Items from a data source
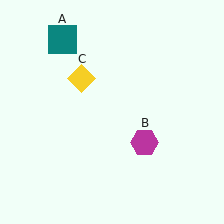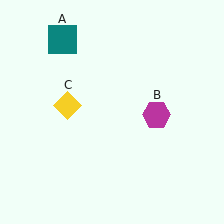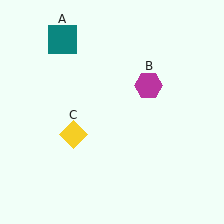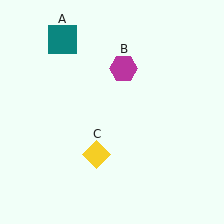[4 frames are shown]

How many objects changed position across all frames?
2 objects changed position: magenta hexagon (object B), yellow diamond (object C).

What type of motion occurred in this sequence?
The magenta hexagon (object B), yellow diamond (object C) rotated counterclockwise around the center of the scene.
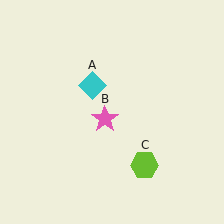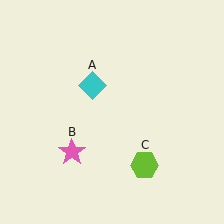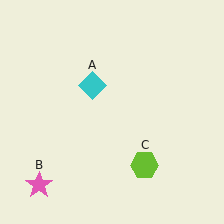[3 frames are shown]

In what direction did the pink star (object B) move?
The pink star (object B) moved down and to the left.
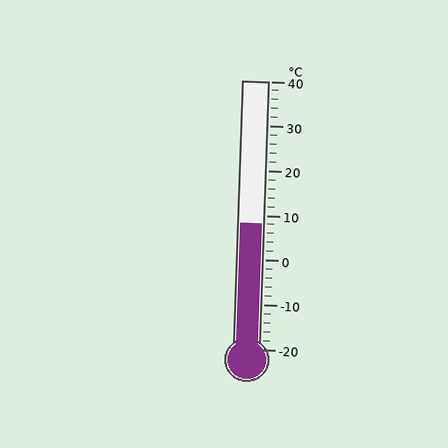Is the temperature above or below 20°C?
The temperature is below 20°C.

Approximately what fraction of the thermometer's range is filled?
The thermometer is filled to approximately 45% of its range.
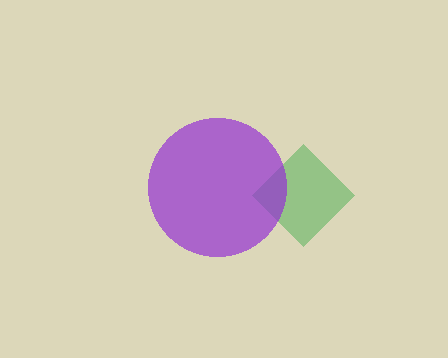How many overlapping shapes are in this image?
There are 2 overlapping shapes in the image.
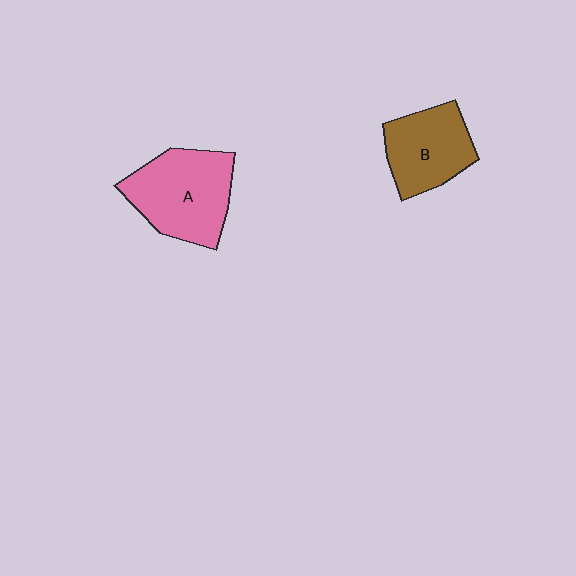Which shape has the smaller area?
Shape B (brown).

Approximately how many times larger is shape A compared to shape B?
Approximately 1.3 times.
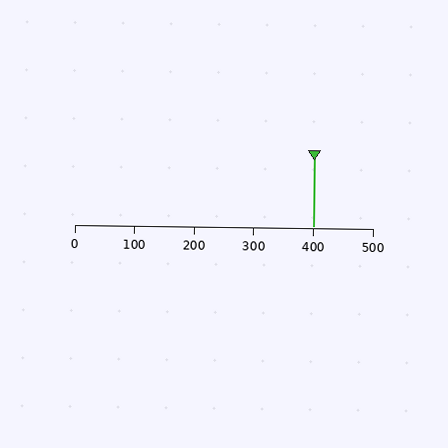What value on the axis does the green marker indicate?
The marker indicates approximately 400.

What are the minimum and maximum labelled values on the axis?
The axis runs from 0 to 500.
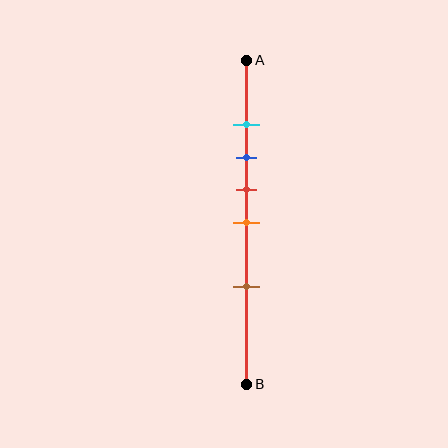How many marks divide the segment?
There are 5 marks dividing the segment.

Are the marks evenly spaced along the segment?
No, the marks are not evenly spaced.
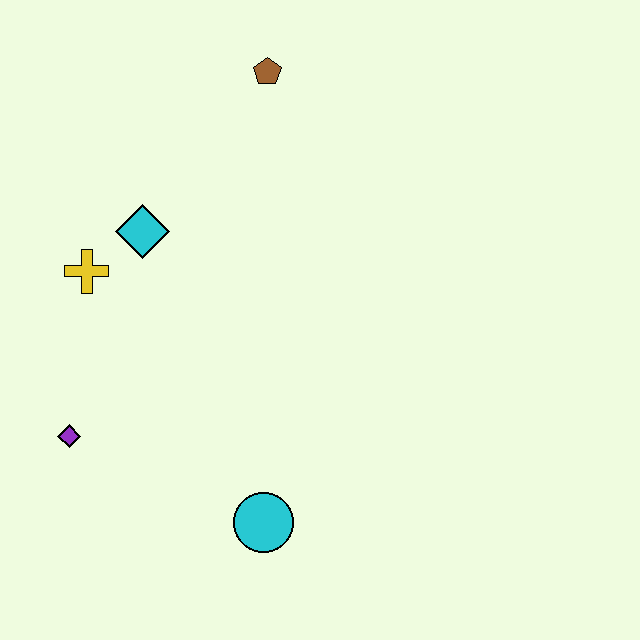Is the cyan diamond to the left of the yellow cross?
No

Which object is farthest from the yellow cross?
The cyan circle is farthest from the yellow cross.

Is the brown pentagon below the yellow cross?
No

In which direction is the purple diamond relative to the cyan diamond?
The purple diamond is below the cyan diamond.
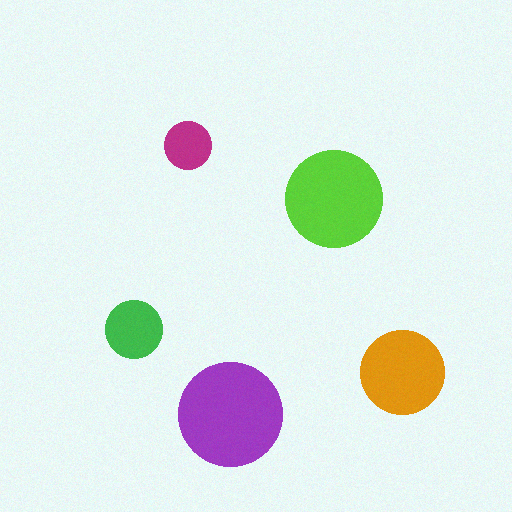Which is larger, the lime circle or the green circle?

## Task goal
Copy exactly, please, the lines that run from the line holding "What type of" through the closing line of the material above, omitting every picture.

## Written answer
What type of motion occurred in this sequence?
The magenta hexagon (object B), yellow diamond (object C) rotated counterclockwise around the center of the scene.
[3 frames are shown]

In what direction did the pink star (object B) move?
The pink star (object B) moved down and to the left.
Is the temperature above or below 20°C?
The temperature is below 20°C.

Approximately what fraction of the thermometer's range is filled?
The thermometer is filled to approximately 45% of its range.
How many overlapping shapes are in this image?
There are 2 overlapping shapes in the image.
Which shape has the smaller area?
Shape B (brown).

Approximately how many times larger is shape A compared to shape B?
Approximately 1.3 times.
What value on the axis does the green marker indicate?
The marker indicates approximately 400.

What are the minimum and maximum labelled values on the axis?
The axis runs from 0 to 500.
How many marks divide the segment?
There are 5 marks dividing the segment.

Are the marks evenly spaced along the segment?
No, the marks are not evenly spaced.
Is the cyan diamond to the left of the yellow cross?
No

Which object is farthest from the yellow cross?
The cyan circle is farthest from the yellow cross.

Is the brown pentagon below the yellow cross?
No

In which direction is the purple diamond relative to the cyan diamond?
The purple diamond is below the cyan diamond.
Which is larger, the lime circle or the green circle?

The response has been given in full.